- Challenge: Skip the images. Copy the records exactly as written.

- Entries:
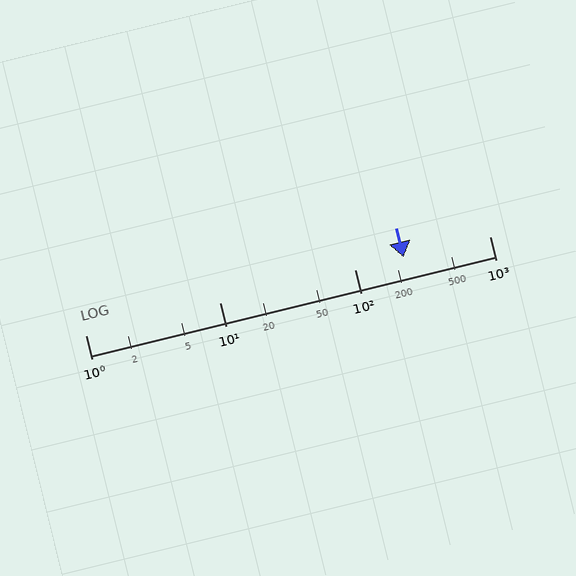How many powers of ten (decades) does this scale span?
The scale spans 3 decades, from 1 to 1000.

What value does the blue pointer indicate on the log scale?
The pointer indicates approximately 230.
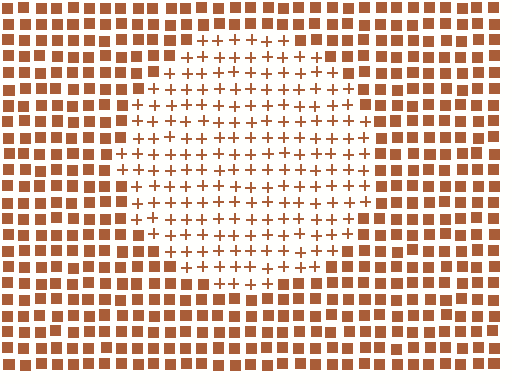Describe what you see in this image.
The image is filled with small brown elements arranged in a uniform grid. A circle-shaped region contains plus signs, while the surrounding area contains squares. The boundary is defined purely by the change in element shape.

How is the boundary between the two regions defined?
The boundary is defined by a change in element shape: plus signs inside vs. squares outside. All elements share the same color and spacing.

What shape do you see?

- Result of this task:
How many powers of ten (decades) does this scale span?
The scale spans 3 decades, from 1 to 1000.

What value does the blue pointer indicate on the log scale?
The pointer indicates approximately 230.
Describe what you see in this image.
The image is filled with small brown elements arranged in a uniform grid. A circle-shaped region contains plus signs, while the surrounding area contains squares. The boundary is defined purely by the change in element shape.

How is the boundary between the two regions defined?
The boundary is defined by a change in element shape: plus signs inside vs. squares outside. All elements share the same color and spacing.

What shape do you see?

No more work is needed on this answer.